• [WHAT YOU HAVE TO DO]: Quote exactly, and only, the lines from the one containing "What is the approximate distance in pixels between points A" through the end of the material below. Skip pictures.

A run of records
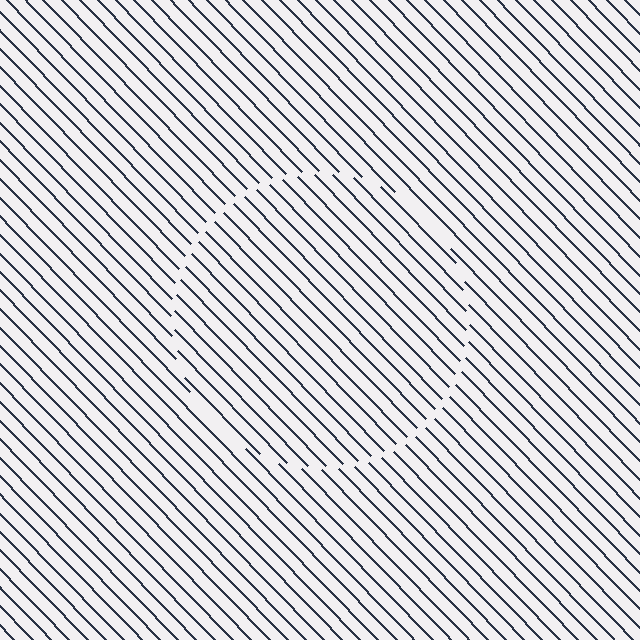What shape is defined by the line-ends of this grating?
An illusory circle. The interior of the shape contains the same grating, shifted by half a period — the contour is defined by the phase discontinuity where line-ends from the inner and outer gratings abut.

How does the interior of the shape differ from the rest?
The interior of the shape contains the same grating, shifted by half a period — the contour is defined by the phase discontinuity where line-ends from the inner and outer gratings abut.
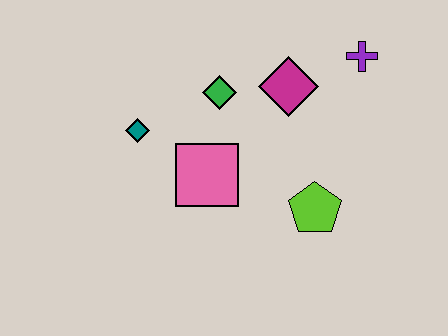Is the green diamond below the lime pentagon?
No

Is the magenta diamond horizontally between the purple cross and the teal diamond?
Yes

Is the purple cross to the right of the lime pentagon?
Yes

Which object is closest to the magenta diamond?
The green diamond is closest to the magenta diamond.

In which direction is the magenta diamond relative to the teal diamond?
The magenta diamond is to the right of the teal diamond.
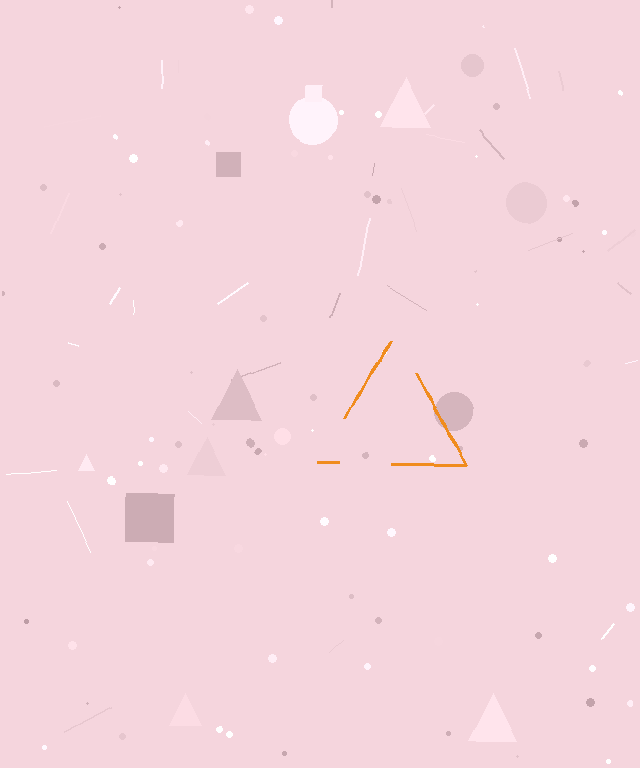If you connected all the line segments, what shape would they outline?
They would outline a triangle.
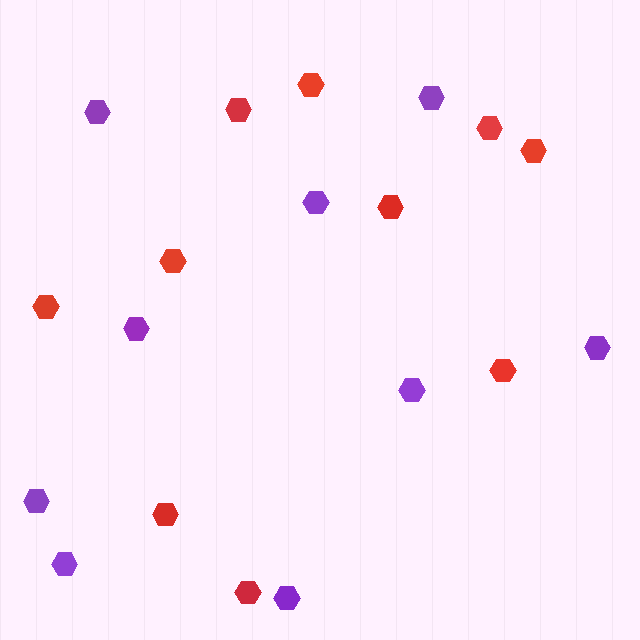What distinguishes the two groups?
There are 2 groups: one group of red hexagons (10) and one group of purple hexagons (9).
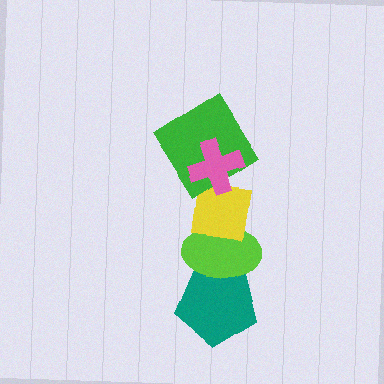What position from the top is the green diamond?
The green diamond is 2nd from the top.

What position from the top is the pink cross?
The pink cross is 1st from the top.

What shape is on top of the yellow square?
The green diamond is on top of the yellow square.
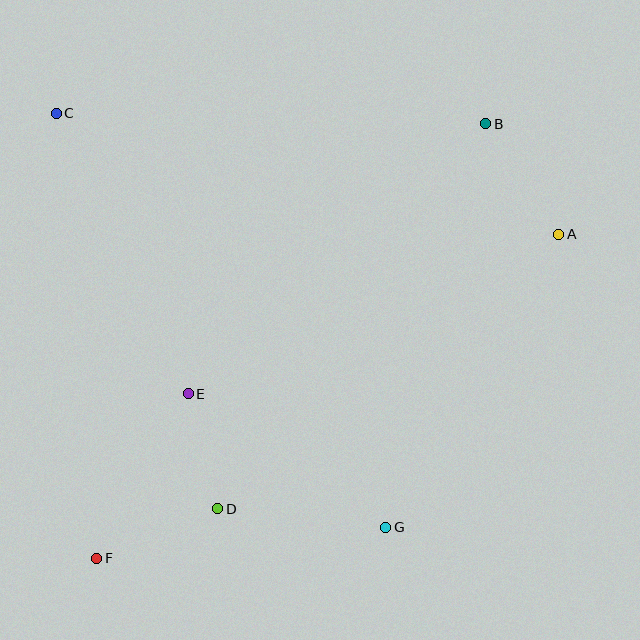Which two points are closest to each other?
Points D and E are closest to each other.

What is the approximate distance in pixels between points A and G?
The distance between A and G is approximately 341 pixels.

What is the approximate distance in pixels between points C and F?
The distance between C and F is approximately 447 pixels.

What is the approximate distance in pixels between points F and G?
The distance between F and G is approximately 290 pixels.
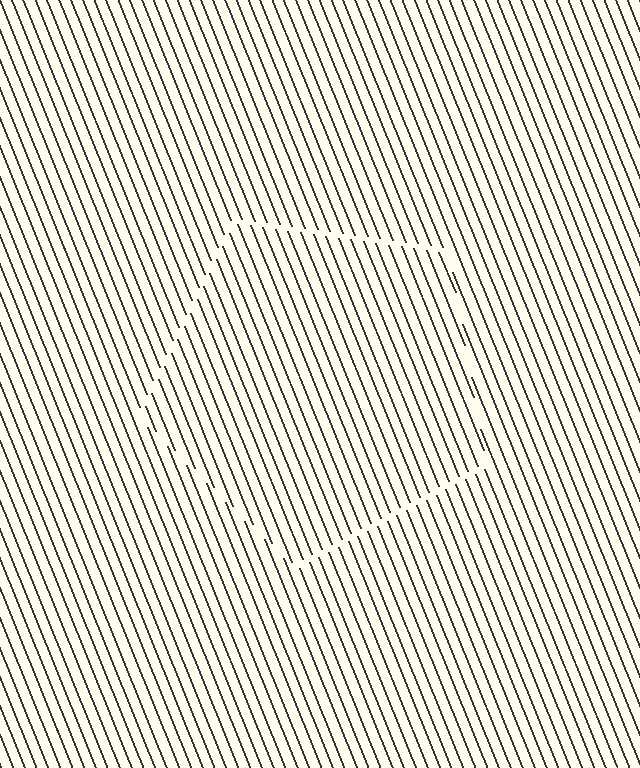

• [EXPECTED ANSWER]:
What is the approximate distance in pixels between points A and G?
The distance between A and G is approximately 341 pixels.

What is the approximate distance in pixels between points C and F?
The distance between C and F is approximately 447 pixels.

What is the approximate distance in pixels between points F and G?
The distance between F and G is approximately 290 pixels.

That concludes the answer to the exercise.